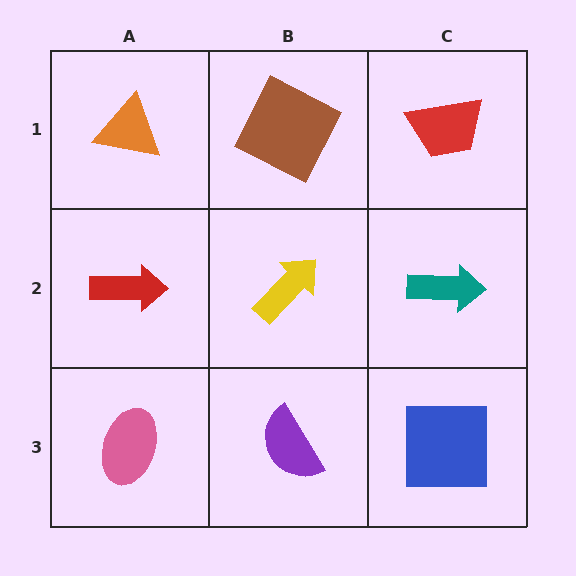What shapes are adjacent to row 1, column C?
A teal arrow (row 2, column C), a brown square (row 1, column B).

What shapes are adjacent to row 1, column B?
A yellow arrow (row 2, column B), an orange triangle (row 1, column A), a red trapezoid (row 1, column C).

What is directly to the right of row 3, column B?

---

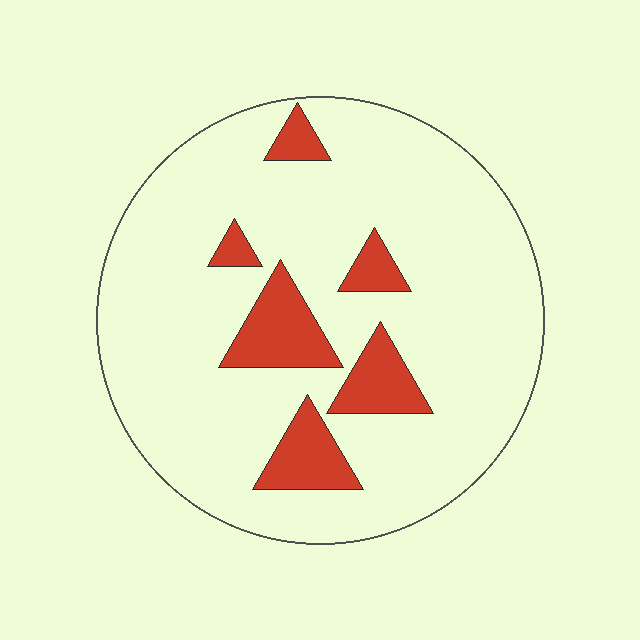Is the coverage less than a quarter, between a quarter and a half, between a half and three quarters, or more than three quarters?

= AIM OF THE TASK =
Above are some records. Output exactly the lines from the one that contains "What shapes are adjacent to row 1, column C?" to the one that contains "What is directly", keeping both, and omit the pictures.

= THE REPLY =
What shapes are adjacent to row 1, column C?
A teal arrow (row 2, column C), a brown square (row 1, column B).

What shapes are adjacent to row 1, column B?
A yellow arrow (row 2, column B), an orange triangle (row 1, column A), a red trapezoid (row 1, column C).

What is directly to the right of row 3, column B?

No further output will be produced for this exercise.